[STATED PROBLEM]
The entries below are to be transcribed in full, without their images.
* * * *
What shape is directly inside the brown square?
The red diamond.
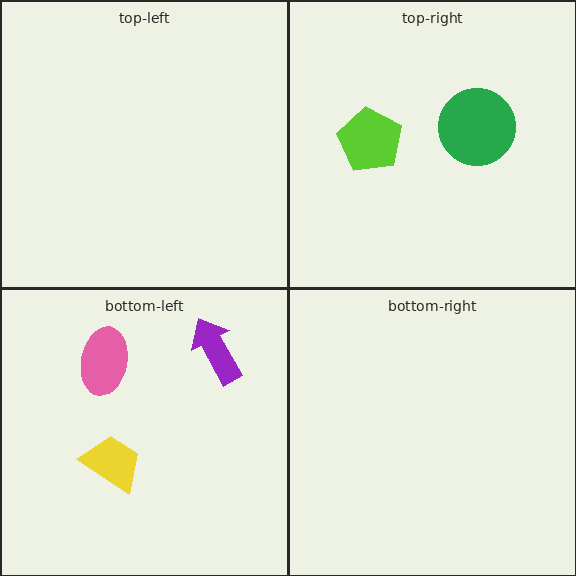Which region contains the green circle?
The top-right region.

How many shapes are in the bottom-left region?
3.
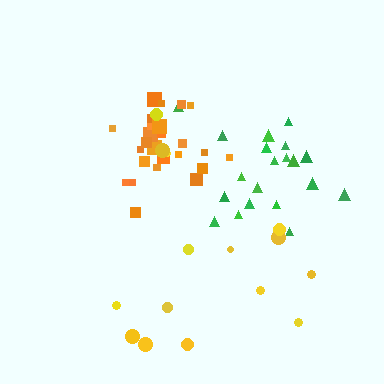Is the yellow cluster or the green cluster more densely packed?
Green.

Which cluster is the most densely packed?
Orange.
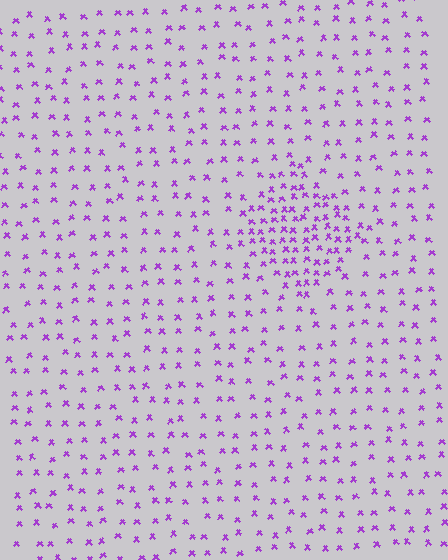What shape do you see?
I see a diamond.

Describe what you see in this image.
The image contains small purple elements arranged at two different densities. A diamond-shaped region is visible where the elements are more densely packed than the surrounding area.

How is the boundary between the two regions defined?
The boundary is defined by a change in element density (approximately 2.5x ratio). All elements are the same color, size, and shape.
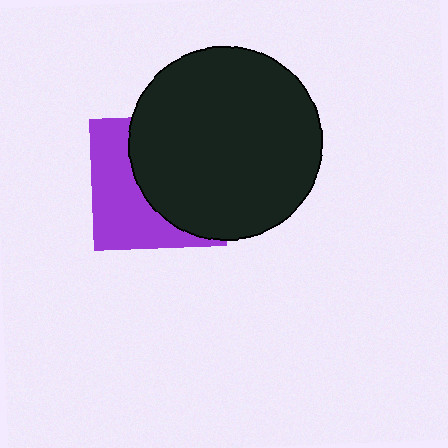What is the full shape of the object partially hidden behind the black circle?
The partially hidden object is a purple square.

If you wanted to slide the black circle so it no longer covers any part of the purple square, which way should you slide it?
Slide it right — that is the most direct way to separate the two shapes.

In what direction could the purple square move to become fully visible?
The purple square could move left. That would shift it out from behind the black circle entirely.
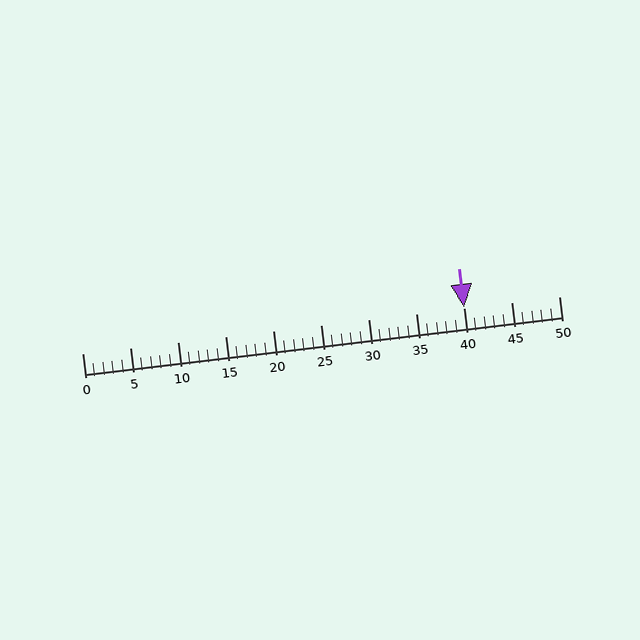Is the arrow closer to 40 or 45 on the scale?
The arrow is closer to 40.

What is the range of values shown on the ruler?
The ruler shows values from 0 to 50.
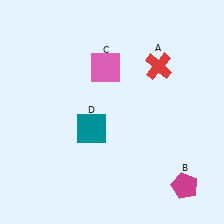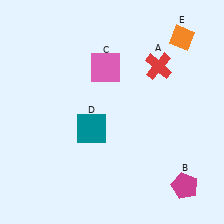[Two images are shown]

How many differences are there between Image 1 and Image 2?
There is 1 difference between the two images.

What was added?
An orange diamond (E) was added in Image 2.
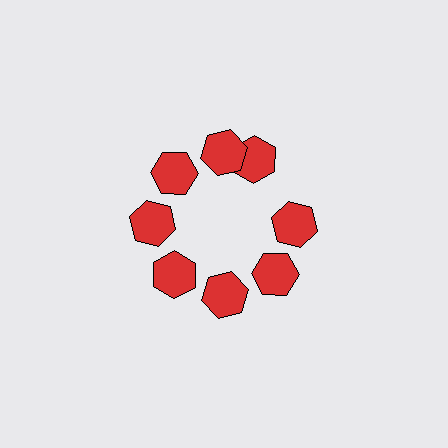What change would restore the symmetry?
The symmetry would be restored by rotating it back into even spacing with its neighbors so that all 8 hexagons sit at equal angles and equal distance from the center.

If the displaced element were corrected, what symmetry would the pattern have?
It would have 8-fold rotational symmetry — the pattern would map onto itself every 45 degrees.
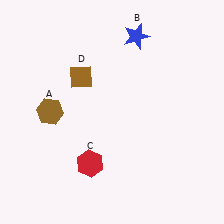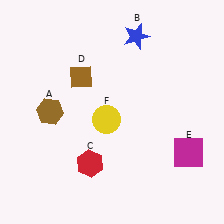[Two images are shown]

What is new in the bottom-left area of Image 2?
A yellow circle (F) was added in the bottom-left area of Image 2.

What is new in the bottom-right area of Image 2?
A magenta square (E) was added in the bottom-right area of Image 2.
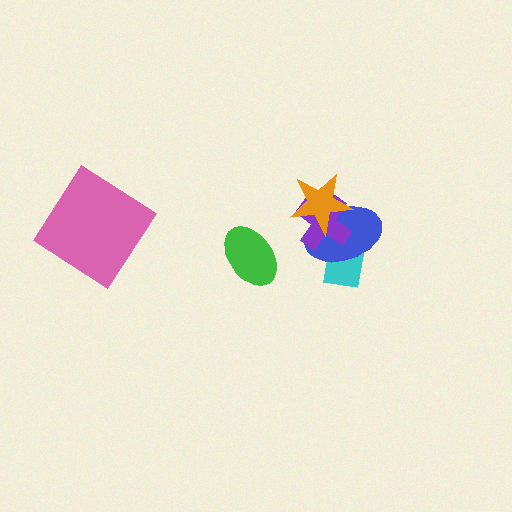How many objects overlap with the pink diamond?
0 objects overlap with the pink diamond.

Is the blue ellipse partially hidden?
Yes, it is partially covered by another shape.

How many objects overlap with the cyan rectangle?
2 objects overlap with the cyan rectangle.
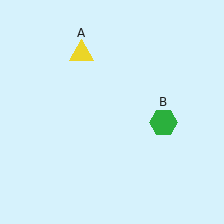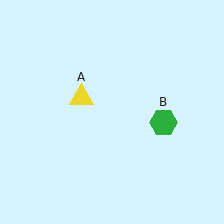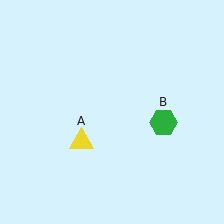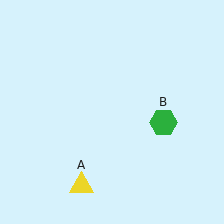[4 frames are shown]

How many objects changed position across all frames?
1 object changed position: yellow triangle (object A).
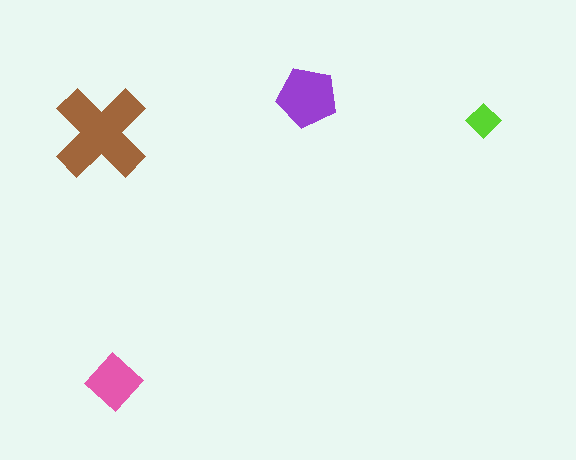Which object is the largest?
The brown cross.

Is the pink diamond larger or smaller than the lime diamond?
Larger.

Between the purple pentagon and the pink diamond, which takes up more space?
The purple pentagon.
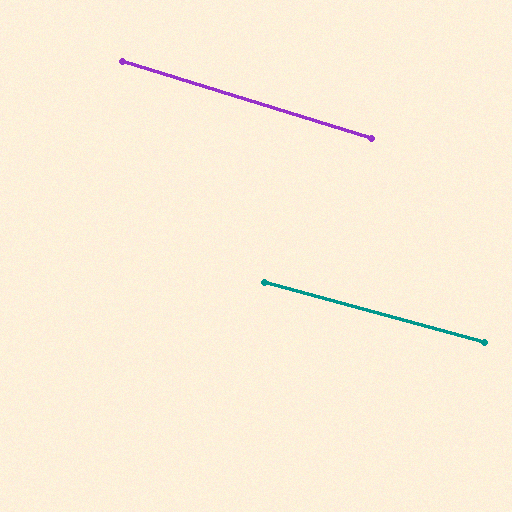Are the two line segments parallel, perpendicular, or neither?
Parallel — their directions differ by only 2.0°.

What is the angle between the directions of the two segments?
Approximately 2 degrees.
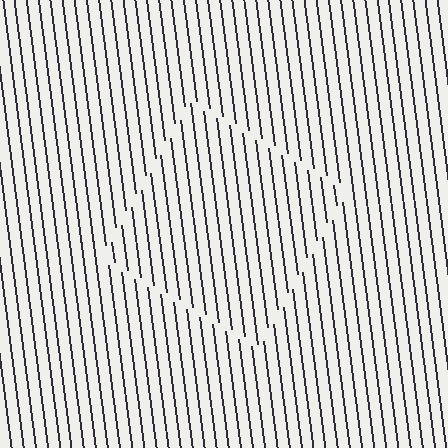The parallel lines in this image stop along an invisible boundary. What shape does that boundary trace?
An illusory square. The interior of the shape contains the same grating, shifted by half a period — the contour is defined by the phase discontinuity where line-ends from the inner and outer gratings abut.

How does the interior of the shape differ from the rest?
The interior of the shape contains the same grating, shifted by half a period — the contour is defined by the phase discontinuity where line-ends from the inner and outer gratings abut.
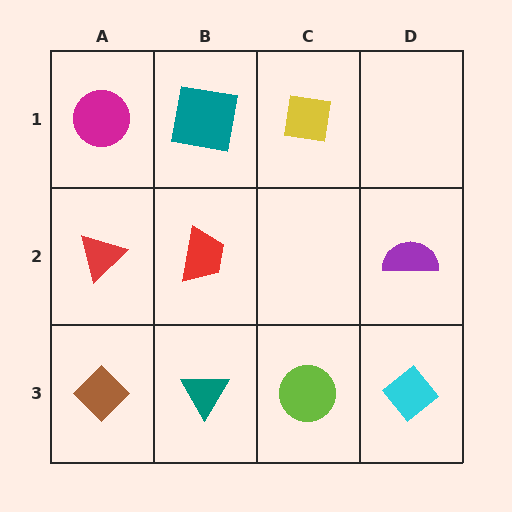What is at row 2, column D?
A purple semicircle.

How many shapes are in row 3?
4 shapes.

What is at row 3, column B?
A teal triangle.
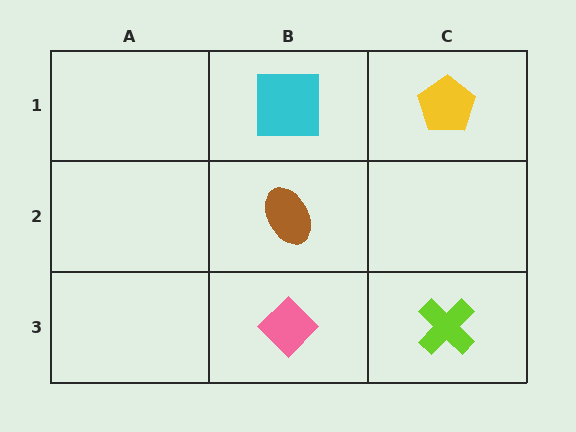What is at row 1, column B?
A cyan square.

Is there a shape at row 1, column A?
No, that cell is empty.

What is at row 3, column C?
A lime cross.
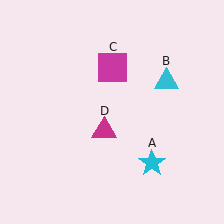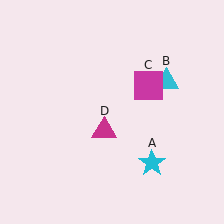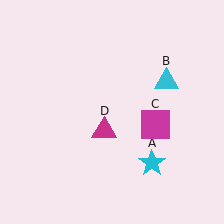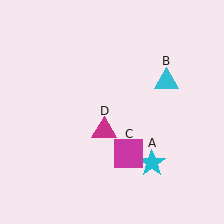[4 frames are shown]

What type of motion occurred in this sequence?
The magenta square (object C) rotated clockwise around the center of the scene.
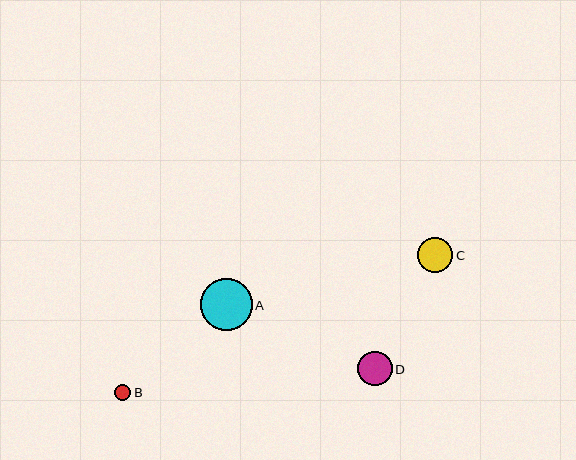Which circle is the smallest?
Circle B is the smallest with a size of approximately 17 pixels.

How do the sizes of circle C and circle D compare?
Circle C and circle D are approximately the same size.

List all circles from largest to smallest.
From largest to smallest: A, C, D, B.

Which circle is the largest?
Circle A is the largest with a size of approximately 52 pixels.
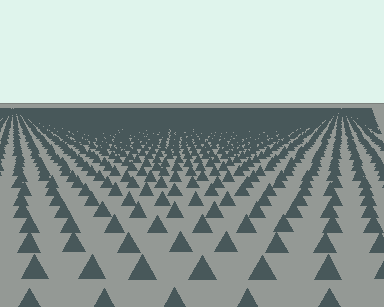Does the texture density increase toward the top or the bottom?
Density increases toward the top.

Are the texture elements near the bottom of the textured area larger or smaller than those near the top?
Larger. Near the bottom, elements are closer to the viewer and appear at a bigger on-screen size.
* * * *
[IN RESPONSE]
What shape is directly inside the brown square?
The red diamond.
Which region contains the green circle?
The top-right region.

How many shapes are in the bottom-left region?
3.
Is the yellow cluster or the green cluster more densely packed?
Green.

Which cluster is the most densely packed?
Orange.
What shape do you see?
I see a diamond.

Describe what you see in this image.
The image contains small purple elements arranged at two different densities. A diamond-shaped region is visible where the elements are more densely packed than the surrounding area.

How is the boundary between the two regions defined?
The boundary is defined by a change in element density (approximately 2.5x ratio). All elements are the same color, size, and shape.
What is the full shape of the object partially hidden behind the black circle?
The partially hidden object is a purple square.

If you wanted to slide the black circle so it no longer covers any part of the purple square, which way should you slide it?
Slide it right — that is the most direct way to separate the two shapes.

In what direction could the purple square move to become fully visible?
The purple square could move left. That would shift it out from behind the black circle entirely.
Is the arrow closer to 40 or 45 on the scale?
The arrow is closer to 40.

What is the range of values shown on the ruler?
The ruler shows values from 0 to 50.
[Two images are shown]

How many differences are there between Image 1 and Image 2?
There is 1 difference between the two images.

What was added?
An orange diamond (E) was added in Image 2.
What change would restore the symmetry?
The symmetry would be restored by rotating it back into even spacing with its neighbors so that all 8 hexagons sit at equal angles and equal distance from the center.

If the displaced element were corrected, what symmetry would the pattern have?
It would have 8-fold rotational symmetry — the pattern would map onto itself every 45 degrees.
[Two images are shown]

What is new in the bottom-left area of Image 2?
A yellow circle (F) was added in the bottom-left area of Image 2.

What is new in the bottom-right area of Image 2?
A magenta square (E) was added in the bottom-right area of Image 2.
How many objects overlap with the pink diamond?
0 objects overlap with the pink diamond.

Is the blue ellipse partially hidden?
Yes, it is partially covered by another shape.

How many objects overlap with the cyan rectangle?
2 objects overlap with the cyan rectangle.
[4 frames are shown]

How many objects changed position across all frames?
1 object changed position: yellow triangle (object A).
Which object is the largest?
The brown cross.

Is the pink diamond larger or smaller than the lime diamond?
Larger.

Between the purple pentagon and the pink diamond, which takes up more space?
The purple pentagon.
Are the two line segments parallel, perpendicular, or neither?
Parallel — their directions differ by only 2.0°.

What is the angle between the directions of the two segments?
Approximately 2 degrees.
The parallel lines in this image stop along an invisible boundary. What shape does that boundary trace?
An illusory square. The interior of the shape contains the same grating, shifted by half a period — the contour is defined by the phase discontinuity where line-ends from the inner and outer gratings abut.

How does the interior of the shape differ from the rest?
The interior of the shape contains the same grating, shifted by half a period — the contour is defined by the phase discontinuity where line-ends from the inner and outer gratings abut.
What is at row 2, column D?
A purple semicircle.

How many shapes are in row 3?
4 shapes.

What is at row 3, column B?
A teal triangle.
What is at row 1, column B?
A cyan square.

Is there a shape at row 1, column A?
No, that cell is empty.

What is at row 3, column C?
A lime cross.
[4 frames are shown]

What type of motion occurred in this sequence?
The magenta square (object C) rotated clockwise around the center of the scene.
Which circle is the smallest?
Circle B is the smallest with a size of approximately 17 pixels.

How do the sizes of circle C and circle D compare?
Circle C and circle D are approximately the same size.

List all circles from largest to smallest.
From largest to smallest: A, C, D, B.

Which circle is the largest?
Circle A is the largest with a size of approximately 52 pixels.
Does the texture density increase toward the top or the bottom?
Density increases toward the top.

Are the texture elements near the bottom of the textured area larger or smaller than those near the top?
Larger. Near the bottom, elements are closer to the viewer and appear at a bigger on-screen size.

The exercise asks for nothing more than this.